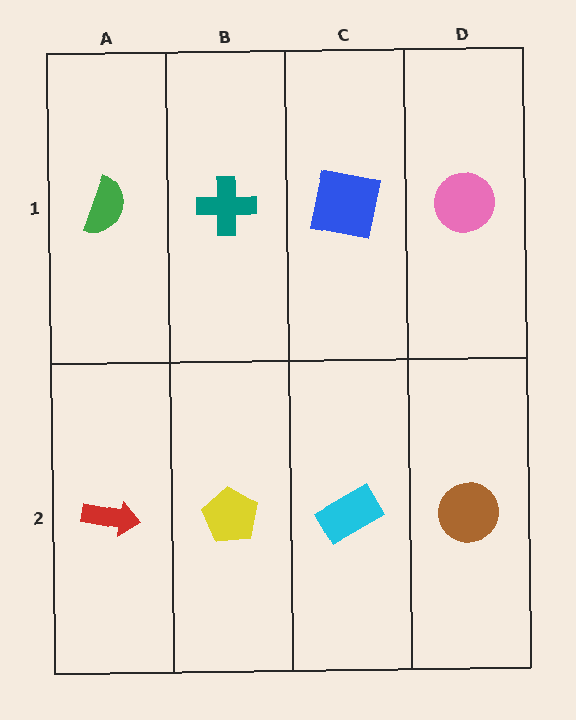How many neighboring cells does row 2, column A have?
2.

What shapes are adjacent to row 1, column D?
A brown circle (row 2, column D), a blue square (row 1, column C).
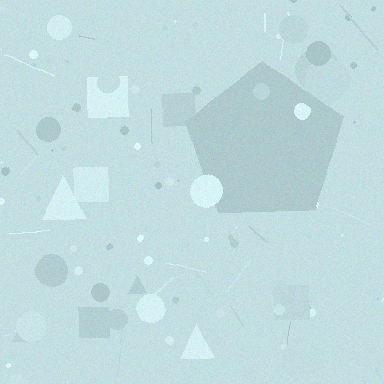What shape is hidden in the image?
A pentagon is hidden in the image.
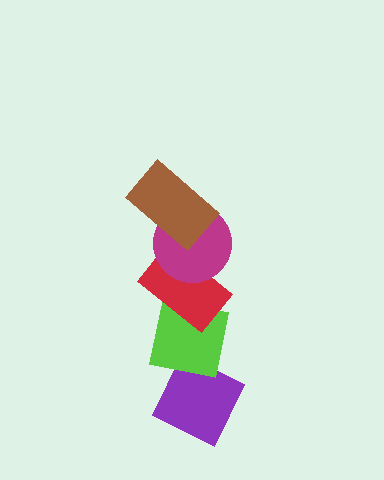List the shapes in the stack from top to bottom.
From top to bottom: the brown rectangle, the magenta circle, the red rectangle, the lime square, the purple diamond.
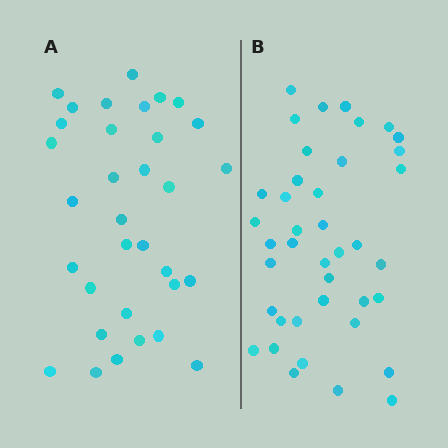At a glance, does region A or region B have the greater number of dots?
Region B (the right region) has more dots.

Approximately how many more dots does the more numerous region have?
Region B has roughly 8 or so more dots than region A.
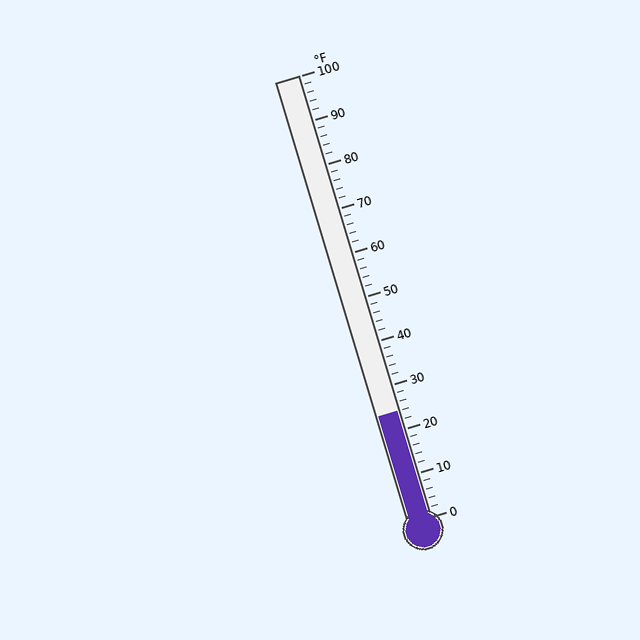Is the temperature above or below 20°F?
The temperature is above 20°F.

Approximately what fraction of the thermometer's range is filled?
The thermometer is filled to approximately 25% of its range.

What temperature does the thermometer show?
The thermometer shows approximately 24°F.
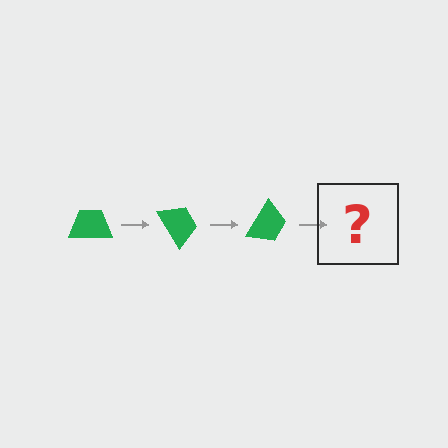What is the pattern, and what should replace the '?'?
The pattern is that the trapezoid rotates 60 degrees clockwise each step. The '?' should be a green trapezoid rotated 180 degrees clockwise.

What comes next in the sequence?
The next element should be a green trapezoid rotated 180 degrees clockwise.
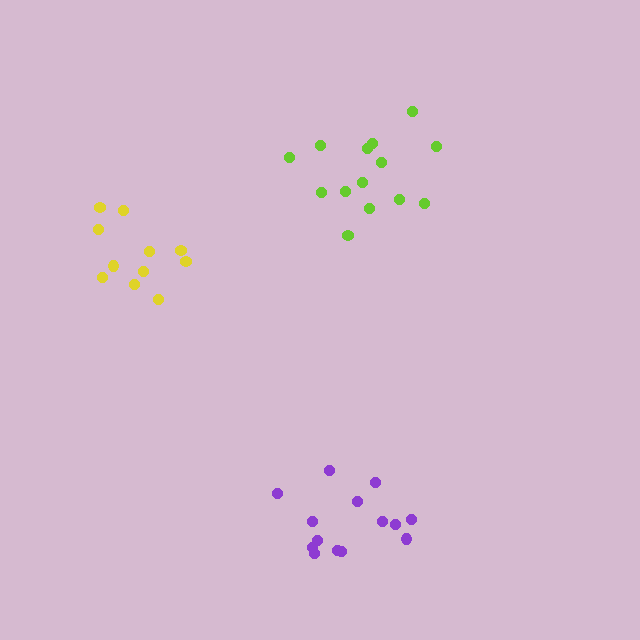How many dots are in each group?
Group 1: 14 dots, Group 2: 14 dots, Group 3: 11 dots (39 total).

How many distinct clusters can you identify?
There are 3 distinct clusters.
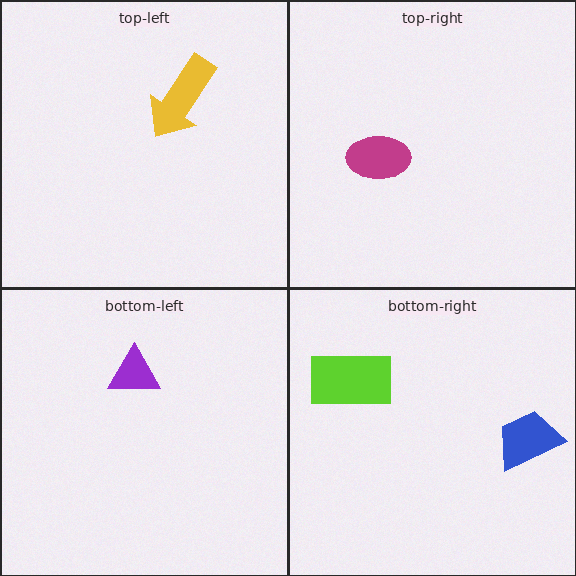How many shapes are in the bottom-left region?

_EXERCISE DETAILS_
Only the text of the records belongs in your answer, copied exactly as it appears above.

_EXPECTED ANSWER_
How many neighboring cells does row 2, column A have?
2.

What shapes are adjacent to row 1, column D?
A brown circle (row 2, column D), a blue square (row 1, column C).
What shape is hidden in the image?
A pentagon is hidden in the image.
List the shapes in the stack from top to bottom.
From top to bottom: the brown rectangle, the magenta circle, the red rectangle, the lime square, the purple diamond.
At a glance, does region A or region B have the greater number of dots?
Region B (the right region) has more dots.

Approximately how many more dots does the more numerous region have?
Region B has roughly 8 or so more dots than region A.
Is the temperature above or below 20°F?
The temperature is above 20°F.

Approximately what fraction of the thermometer's range is filled?
The thermometer is filled to approximately 25% of its range.

What temperature does the thermometer show?
The thermometer shows approximately 24°F.
What is the pattern, and what should replace the '?'?
The pattern is that the trapezoid rotates 60 degrees clockwise each step. The '?' should be a green trapezoid rotated 180 degrees clockwise.

What comes next in the sequence?
The next element should be a green trapezoid rotated 180 degrees clockwise.
How many dots are in each group?
Group 1: 14 dots, Group 2: 14 dots, Group 3: 11 dots (39 total).

How many distinct clusters can you identify?
There are 3 distinct clusters.
How many shapes are in the bottom-left region?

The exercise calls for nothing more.